Aim of the exercise:
Retype each line of the material exactly, please, skipping any picture in it.

Dataset:

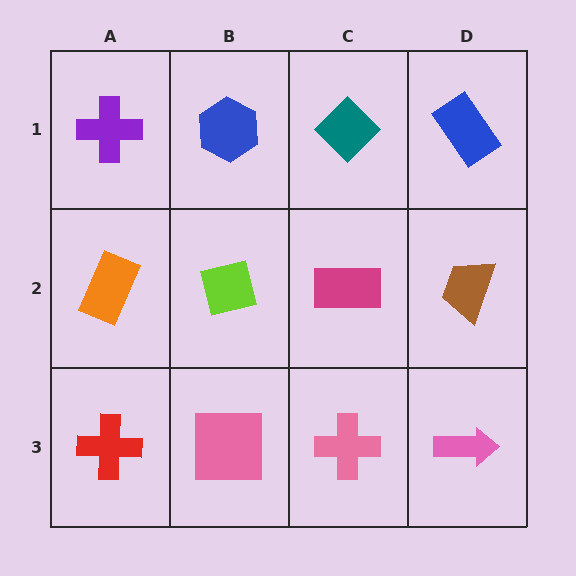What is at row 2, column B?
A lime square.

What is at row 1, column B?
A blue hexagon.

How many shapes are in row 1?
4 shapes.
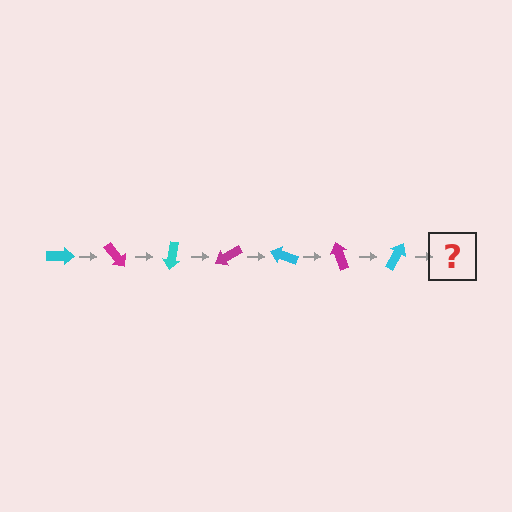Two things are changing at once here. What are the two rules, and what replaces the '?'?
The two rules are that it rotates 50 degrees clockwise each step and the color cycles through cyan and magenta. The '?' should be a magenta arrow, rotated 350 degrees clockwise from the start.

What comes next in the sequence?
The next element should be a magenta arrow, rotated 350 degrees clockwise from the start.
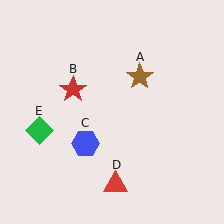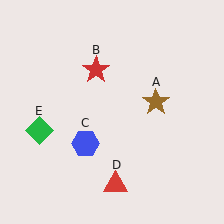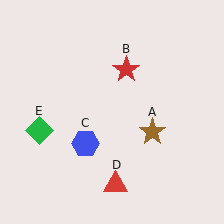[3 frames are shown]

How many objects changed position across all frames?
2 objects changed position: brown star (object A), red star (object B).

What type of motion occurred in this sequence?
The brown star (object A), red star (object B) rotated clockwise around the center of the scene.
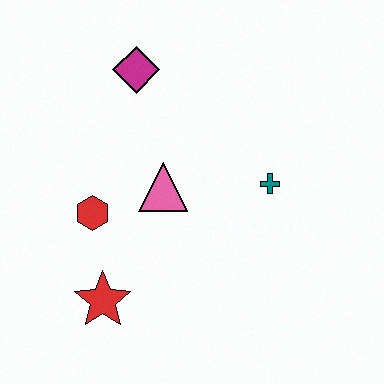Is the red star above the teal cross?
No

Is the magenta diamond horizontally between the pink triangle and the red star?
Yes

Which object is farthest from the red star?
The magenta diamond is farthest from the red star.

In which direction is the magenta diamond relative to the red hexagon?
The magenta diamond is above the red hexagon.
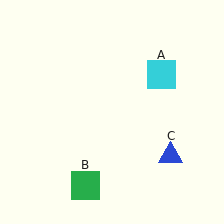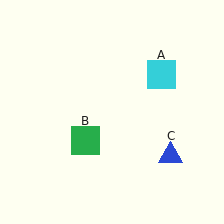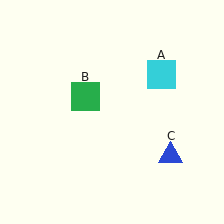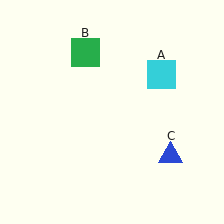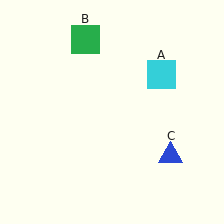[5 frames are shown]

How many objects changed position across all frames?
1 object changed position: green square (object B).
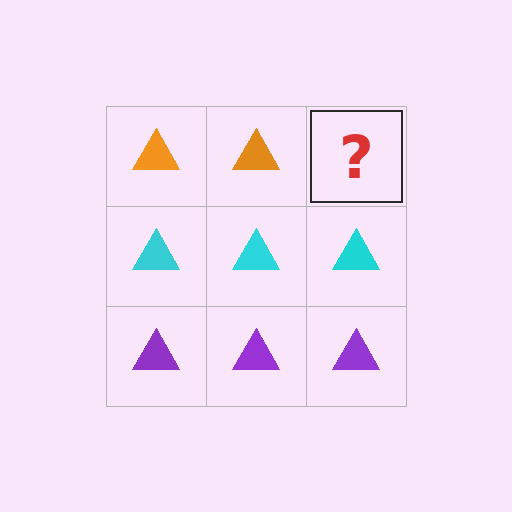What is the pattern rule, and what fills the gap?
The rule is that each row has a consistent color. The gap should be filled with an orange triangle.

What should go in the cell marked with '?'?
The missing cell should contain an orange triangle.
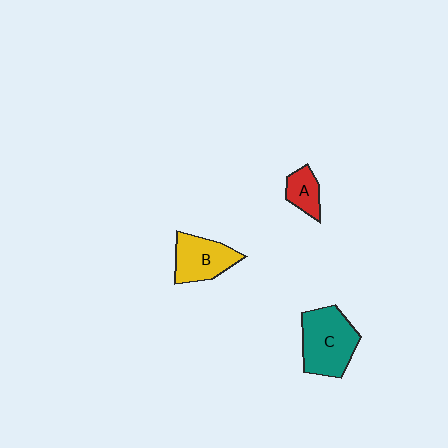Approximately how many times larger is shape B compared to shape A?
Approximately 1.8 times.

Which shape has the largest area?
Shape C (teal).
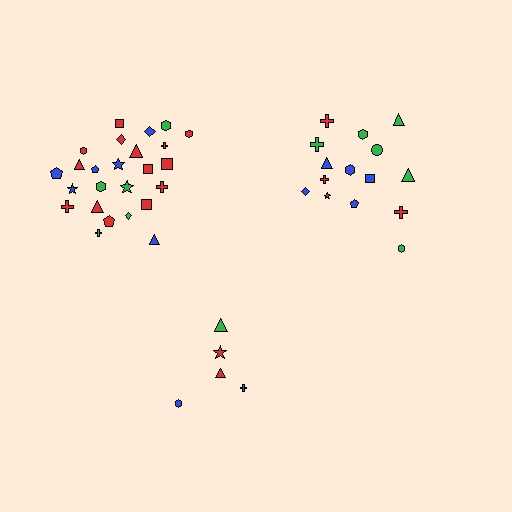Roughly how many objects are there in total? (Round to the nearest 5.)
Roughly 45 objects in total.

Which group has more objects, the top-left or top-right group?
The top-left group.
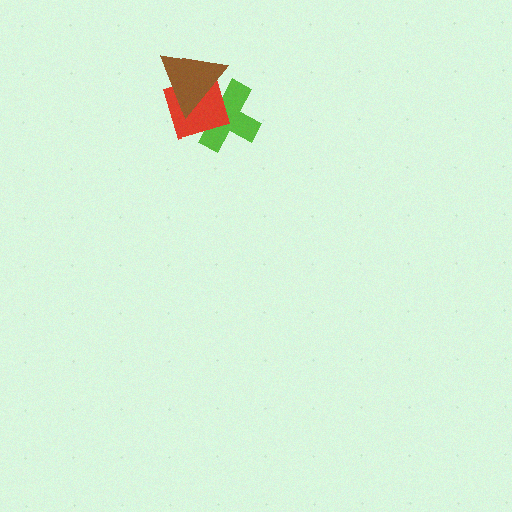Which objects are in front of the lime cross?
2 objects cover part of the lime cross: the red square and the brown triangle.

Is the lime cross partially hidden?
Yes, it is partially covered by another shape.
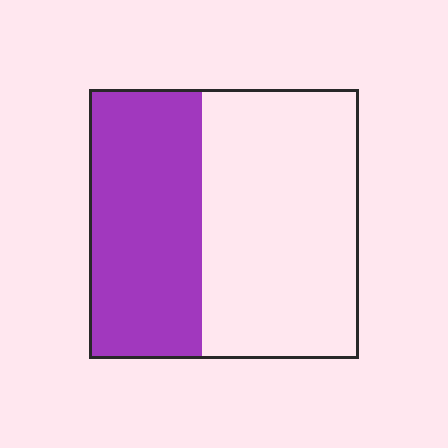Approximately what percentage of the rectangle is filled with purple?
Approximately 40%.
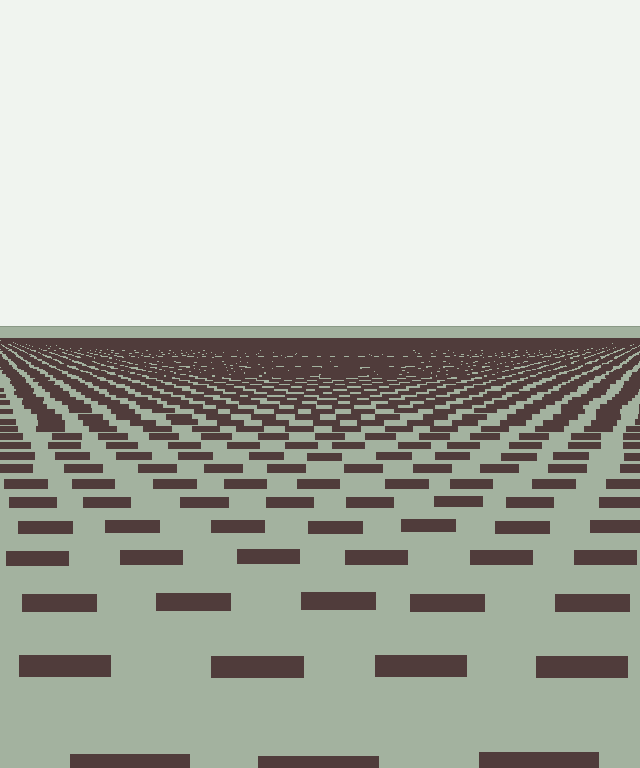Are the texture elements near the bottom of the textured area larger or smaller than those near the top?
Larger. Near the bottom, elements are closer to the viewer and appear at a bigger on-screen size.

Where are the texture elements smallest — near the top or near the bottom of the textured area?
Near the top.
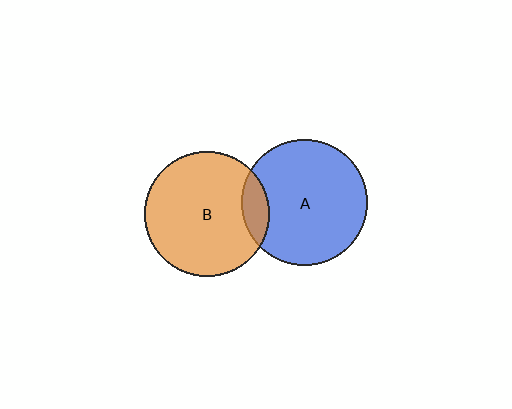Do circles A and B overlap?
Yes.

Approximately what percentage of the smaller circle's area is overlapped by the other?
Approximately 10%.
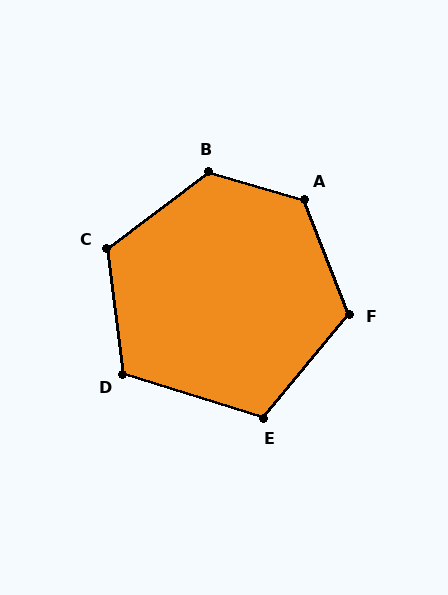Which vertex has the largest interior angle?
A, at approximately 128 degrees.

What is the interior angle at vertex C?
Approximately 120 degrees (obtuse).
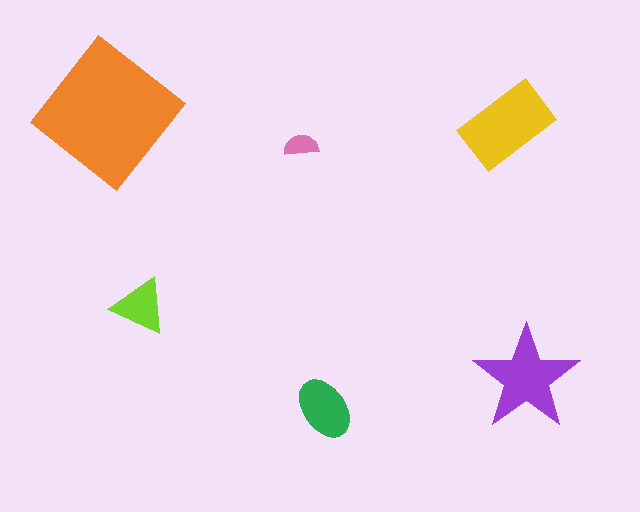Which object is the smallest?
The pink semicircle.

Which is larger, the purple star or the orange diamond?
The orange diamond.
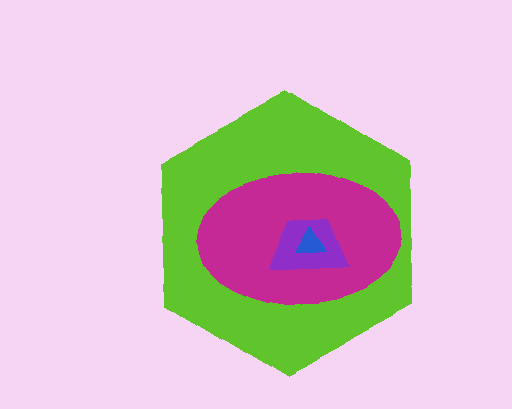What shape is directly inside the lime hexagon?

Response:
What is at row 2, column B?
A lime square.

What is at row 1, column B?
A blue hexagon.

How many shapes are in row 1?
4 shapes.
Two things are changing at once here. What are the two rules, and what replaces the '?'?
The two rules are that it rotates 50 degrees clockwise each step and the color cycles through cyan and magenta. The '?' should be a magenta arrow, rotated 350 degrees clockwise from the start.

What comes next in the sequence?
The next element should be a magenta arrow, rotated 350 degrees clockwise from the start.
[3 frames are shown]

How many objects changed position across all frames?
2 objects changed position: brown star (object A), red star (object B).

What type of motion occurred in this sequence?
The brown star (object A), red star (object B) rotated clockwise around the center of the scene.
Is the red star above the teal cross?
No

Is the magenta diamond horizontally between the pink triangle and the red star?
Yes

Which object is farthest from the red star?
The magenta diamond is farthest from the red star.

In which direction is the magenta diamond relative to the red hexagon?
The magenta diamond is above the red hexagon.
[5 frames are shown]

How many objects changed position across all frames?
1 object changed position: green square (object B).
What is the pattern rule, and what fills the gap?
The rule is that each row has a consistent color. The gap should be filled with an orange triangle.

What should go in the cell marked with '?'?
The missing cell should contain an orange triangle.
Approximately how many times larger is shape B compared to shape A?
Approximately 1.8 times.

Which shape has the largest area?
Shape C (teal).
Roughly how many objects are there in total? (Round to the nearest 5.)
Roughly 45 objects in total.

Which group has more objects, the top-left or top-right group?
The top-left group.
Which objects are in front of the lime cross?
2 objects cover part of the lime cross: the red square and the brown triangle.

Is the lime cross partially hidden?
Yes, it is partially covered by another shape.
Approximately what percentage of the rectangle is filled with purple?
Approximately 40%.
Are the texture elements near the bottom of the textured area larger or smaller than those near the top?
Larger. Near the bottom, elements are closer to the viewer and appear at a bigger on-screen size.

Where are the texture elements smallest — near the top or near the bottom of the textured area?
Near the top.
Do circles A and B overlap?
Yes.

Approximately what percentage of the smaller circle's area is overlapped by the other?
Approximately 10%.
Which vertex has the largest interior angle?
A, at approximately 128 degrees.

What is the interior angle at vertex C?
Approximately 120 degrees (obtuse).
Which object is the smallest?
The pink semicircle.

Which is larger, the purple star or the orange diamond?
The orange diamond.
What shape is directly inside the lime hexagon?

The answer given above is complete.